Every record below should be transcribed exactly. Omit the images.
☆ ☆ ☆ ☆ ☆
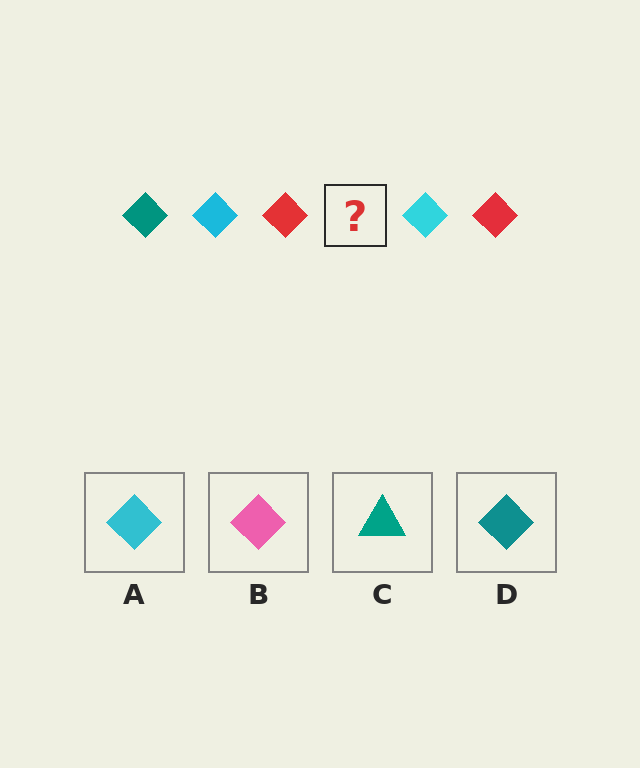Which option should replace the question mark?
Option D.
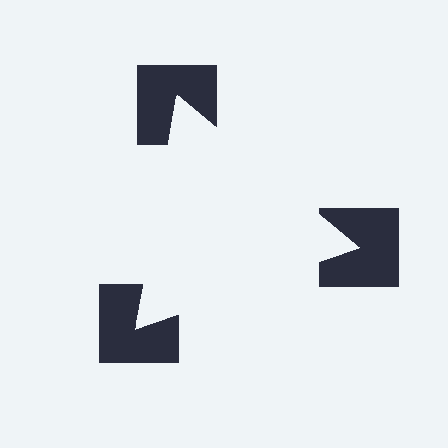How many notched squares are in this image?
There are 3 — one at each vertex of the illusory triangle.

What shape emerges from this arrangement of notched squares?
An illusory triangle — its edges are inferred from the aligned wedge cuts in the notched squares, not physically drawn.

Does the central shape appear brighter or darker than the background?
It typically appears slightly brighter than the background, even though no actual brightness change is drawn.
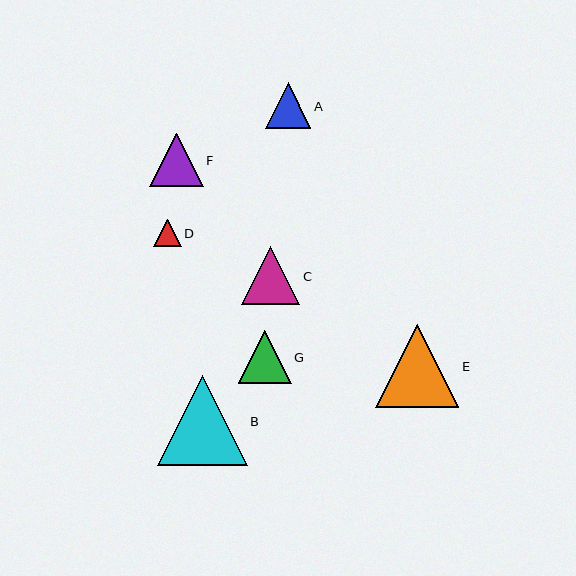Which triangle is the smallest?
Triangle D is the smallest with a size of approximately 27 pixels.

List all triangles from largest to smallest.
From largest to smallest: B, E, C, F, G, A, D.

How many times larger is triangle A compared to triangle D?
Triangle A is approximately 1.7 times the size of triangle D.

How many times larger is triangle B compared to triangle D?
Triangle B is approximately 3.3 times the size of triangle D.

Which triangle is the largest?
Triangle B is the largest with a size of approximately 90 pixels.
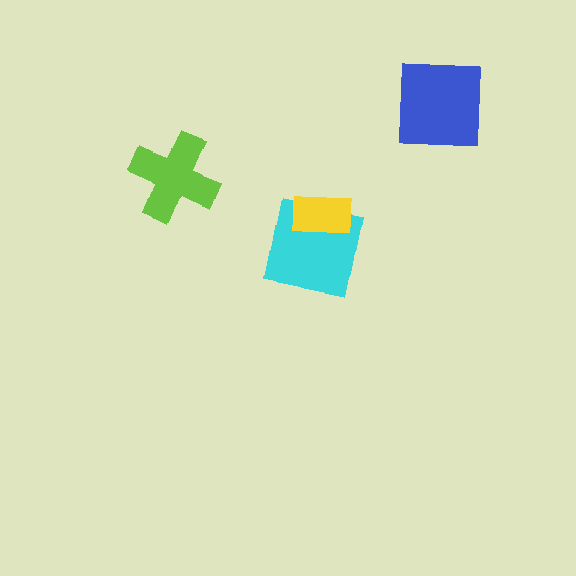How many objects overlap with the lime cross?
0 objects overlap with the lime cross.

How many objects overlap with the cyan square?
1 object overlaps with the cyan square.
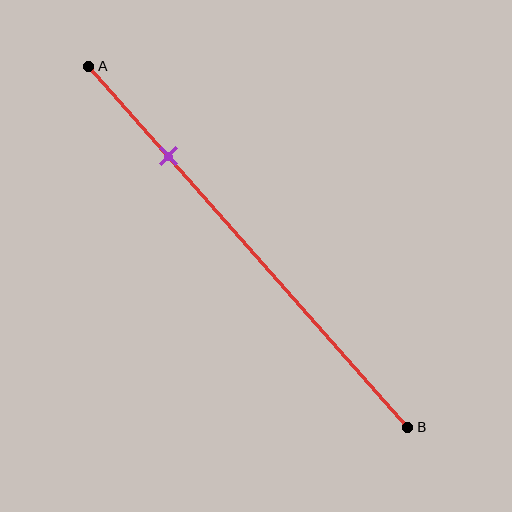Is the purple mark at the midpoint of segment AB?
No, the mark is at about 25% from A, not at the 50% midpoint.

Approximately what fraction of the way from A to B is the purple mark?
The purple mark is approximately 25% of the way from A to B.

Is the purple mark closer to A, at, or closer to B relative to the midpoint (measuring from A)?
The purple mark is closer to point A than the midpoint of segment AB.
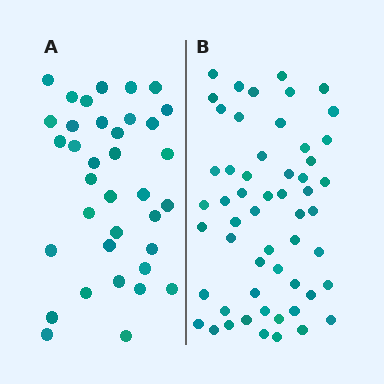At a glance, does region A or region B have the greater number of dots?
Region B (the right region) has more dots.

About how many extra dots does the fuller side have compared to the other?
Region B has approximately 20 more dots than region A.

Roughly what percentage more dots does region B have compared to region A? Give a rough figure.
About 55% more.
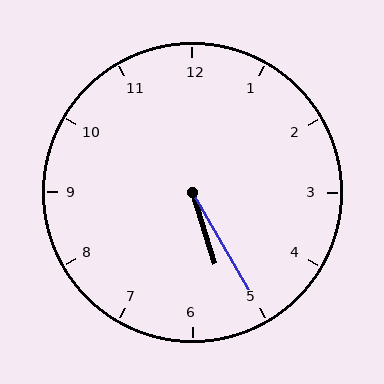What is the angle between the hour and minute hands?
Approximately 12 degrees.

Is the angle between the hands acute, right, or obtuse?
☆ ☆ ☆ ☆ ☆
Result of the exercise:
Which option should replace the question mark?
Option D.
How many notched squares are in this image?
There are 3 — one at each vertex of the illusory triangle.

What shape emerges from this arrangement of notched squares?
An illusory triangle — its edges are inferred from the aligned wedge cuts in the notched squares, not physically drawn.

Does the central shape appear brighter or darker than the background?
It typically appears slightly brighter than the background, even though no actual brightness change is drawn.
Which triangle is the smallest?
Triangle D is the smallest with a size of approximately 27 pixels.

List all triangles from largest to smallest.
From largest to smallest: B, E, C, F, G, A, D.

How many times larger is triangle A compared to triangle D?
Triangle A is approximately 1.7 times the size of triangle D.

How many times larger is triangle B compared to triangle D?
Triangle B is approximately 3.3 times the size of triangle D.

Which triangle is the largest?
Triangle B is the largest with a size of approximately 90 pixels.
How many objects overlap with the lime cross?
0 objects overlap with the lime cross.

How many objects overlap with the cyan square?
1 object overlaps with the cyan square.
Is the purple mark at the midpoint of segment AB?
No, the mark is at about 25% from A, not at the 50% midpoint.

Approximately what fraction of the way from A to B is the purple mark?
The purple mark is approximately 25% of the way from A to B.

Is the purple mark closer to A, at, or closer to B relative to the midpoint (measuring from A)?
The purple mark is closer to point A than the midpoint of segment AB.
At a glance, does region A or region B have the greater number of dots?
Region B (the right region) has more dots.

About how many extra dots does the fuller side have compared to the other?
Region B has approximately 20 more dots than region A.

Roughly what percentage more dots does region B have compared to region A? Give a rough figure.
About 55% more.
What is the angle between the hour and minute hands?
Approximately 12 degrees.

Is the angle between the hands acute, right, or obtuse?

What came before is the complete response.